▸ **Exercise goal**: Word for word, copy all the data and drop the pictures.

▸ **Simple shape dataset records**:
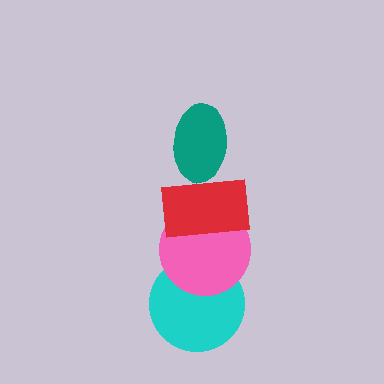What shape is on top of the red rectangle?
The teal ellipse is on top of the red rectangle.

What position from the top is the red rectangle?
The red rectangle is 2nd from the top.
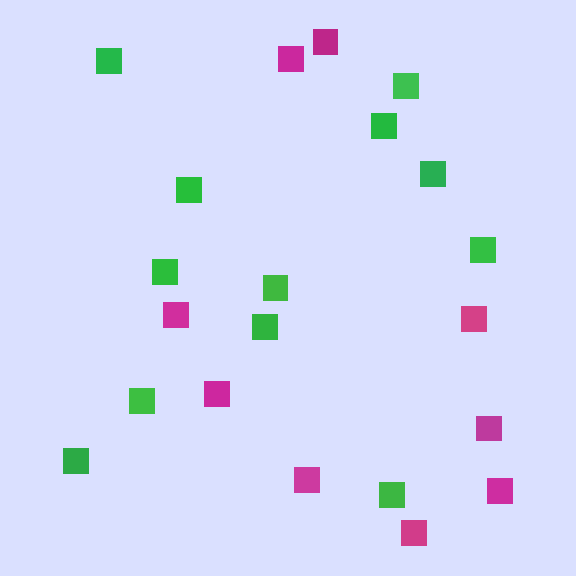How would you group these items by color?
There are 2 groups: one group of magenta squares (9) and one group of green squares (12).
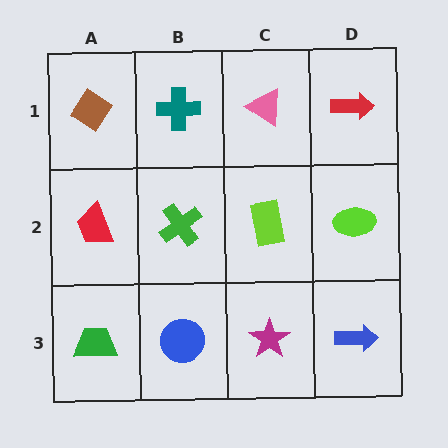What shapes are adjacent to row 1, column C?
A lime rectangle (row 2, column C), a teal cross (row 1, column B), a red arrow (row 1, column D).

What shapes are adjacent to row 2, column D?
A red arrow (row 1, column D), a blue arrow (row 3, column D), a lime rectangle (row 2, column C).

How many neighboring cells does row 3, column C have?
3.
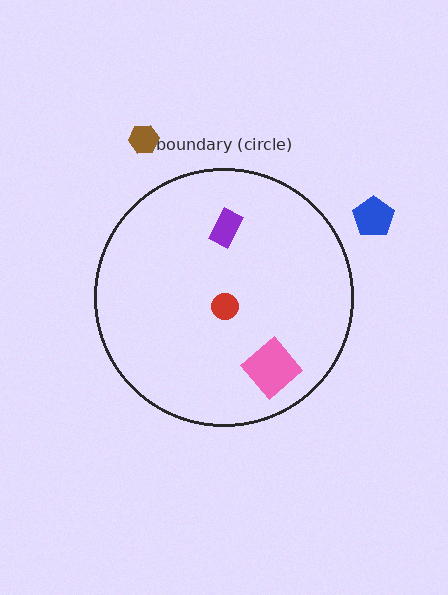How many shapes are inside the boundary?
3 inside, 2 outside.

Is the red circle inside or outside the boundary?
Inside.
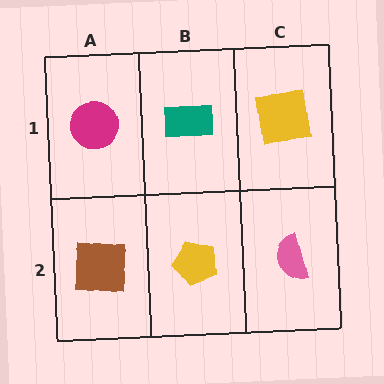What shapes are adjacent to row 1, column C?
A pink semicircle (row 2, column C), a teal rectangle (row 1, column B).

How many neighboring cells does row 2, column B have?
3.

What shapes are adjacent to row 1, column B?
A yellow pentagon (row 2, column B), a magenta circle (row 1, column A), a yellow square (row 1, column C).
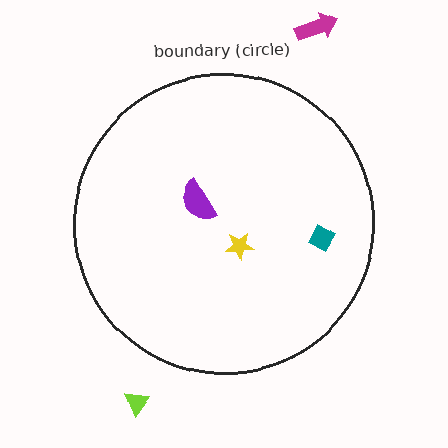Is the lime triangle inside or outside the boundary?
Outside.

▸ **Result of the exercise**:
What shape is on top of the red rectangle?
The teal ellipse is on top of the red rectangle.

What position from the top is the red rectangle?
The red rectangle is 2nd from the top.
How would you group these items by color?
There are 2 groups: one group of magenta squares (9) and one group of green squares (12).
What shapes are adjacent to row 1, column C?
A lime rectangle (row 2, column C), a teal cross (row 1, column B), a red arrow (row 1, column D).

What shapes are adjacent to row 2, column D?
A red arrow (row 1, column D), a blue arrow (row 3, column D), a lime rectangle (row 2, column C).

How many neighboring cells does row 3, column C have?
3.
How many shapes are inside the boundary?
3 inside, 2 outside.

Is the red circle inside or outside the boundary?
Inside.
What shapes are adjacent to row 1, column C?
A pink semicircle (row 2, column C), a teal rectangle (row 1, column B).

How many neighboring cells does row 2, column B have?
3.

What shapes are adjacent to row 1, column B?
A yellow pentagon (row 2, column B), a magenta circle (row 1, column A), a yellow square (row 1, column C).
Is the lime triangle inside or outside the boundary?
Outside.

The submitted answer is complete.